Dataset rows concerning shapes:
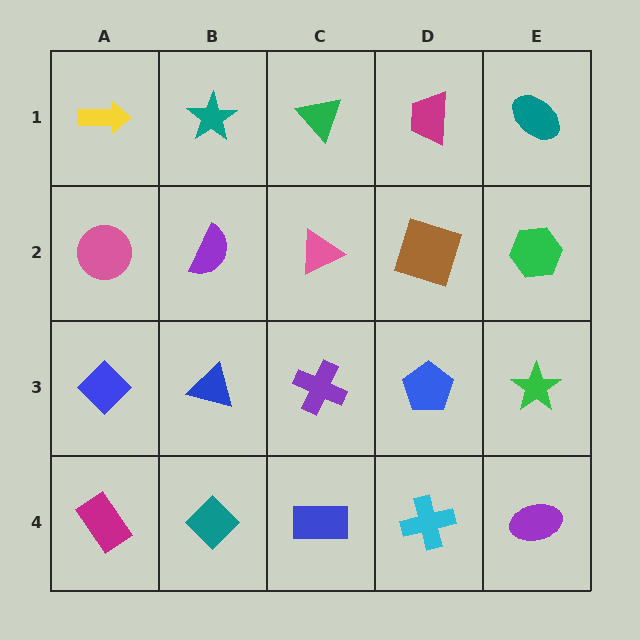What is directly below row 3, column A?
A magenta rectangle.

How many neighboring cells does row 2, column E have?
3.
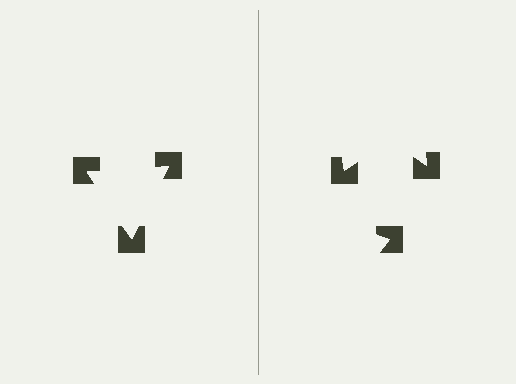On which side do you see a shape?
An illusory triangle appears on the left side. On the right side the wedge cuts are rotated, so no coherent shape forms.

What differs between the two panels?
The notched squares are positioned identically on both sides; only the wedge orientations differ. On the left they align to a triangle; on the right they are misaligned.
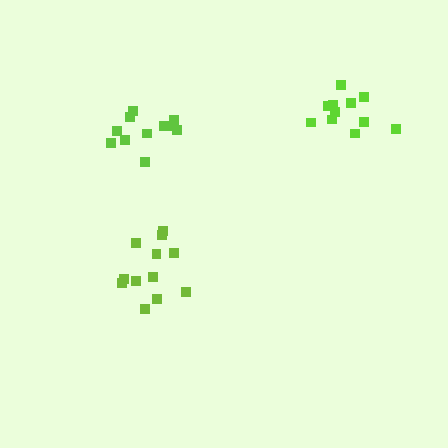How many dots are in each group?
Group 1: 11 dots, Group 2: 12 dots, Group 3: 11 dots (34 total).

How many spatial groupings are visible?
There are 3 spatial groupings.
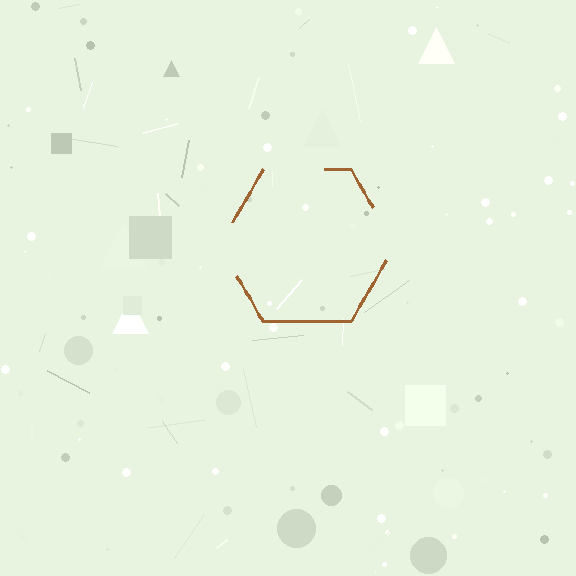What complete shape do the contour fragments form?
The contour fragments form a hexagon.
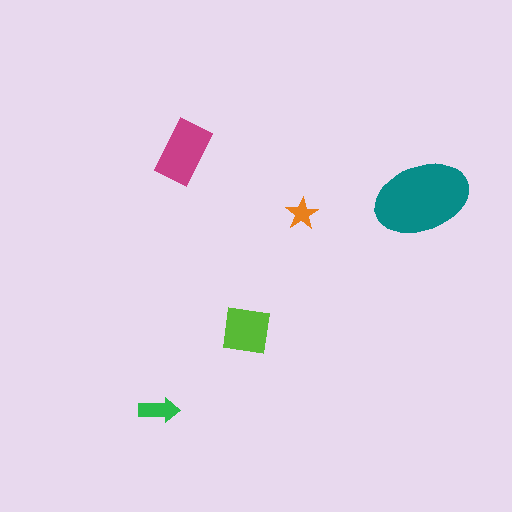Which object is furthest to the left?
The green arrow is leftmost.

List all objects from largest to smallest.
The teal ellipse, the magenta rectangle, the lime square, the green arrow, the orange star.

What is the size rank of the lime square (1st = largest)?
3rd.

## What needs to be done:
Keep the pictures out of the copy and return the rest of the data above exactly.

## Exercise output:
What is directly below row 3, column A?
A magenta rectangle.

How many neighboring cells does row 2, column E have?
3.
On which side do you see a shape?
An illusory triangle appears on the left side. On the right side the wedge cuts are rotated, so no coherent shape forms.

What differs between the two panels?
The notched squares are positioned identically on both sides; only the wedge orientations differ. On the left they align to a triangle; on the right they are misaligned.
How many dots are in each group?
Group 1: 11 dots, Group 2: 12 dots, Group 3: 11 dots (34 total).

How many spatial groupings are visible?
There are 3 spatial groupings.
What complete shape do the contour fragments form?
The contour fragments form a hexagon.
Which object is furthest to the left?
The green arrow is leftmost.

List all objects from largest to smallest.
The teal ellipse, the magenta rectangle, the lime square, the green arrow, the orange star.

What is the size rank of the lime square (1st = largest)?
3rd.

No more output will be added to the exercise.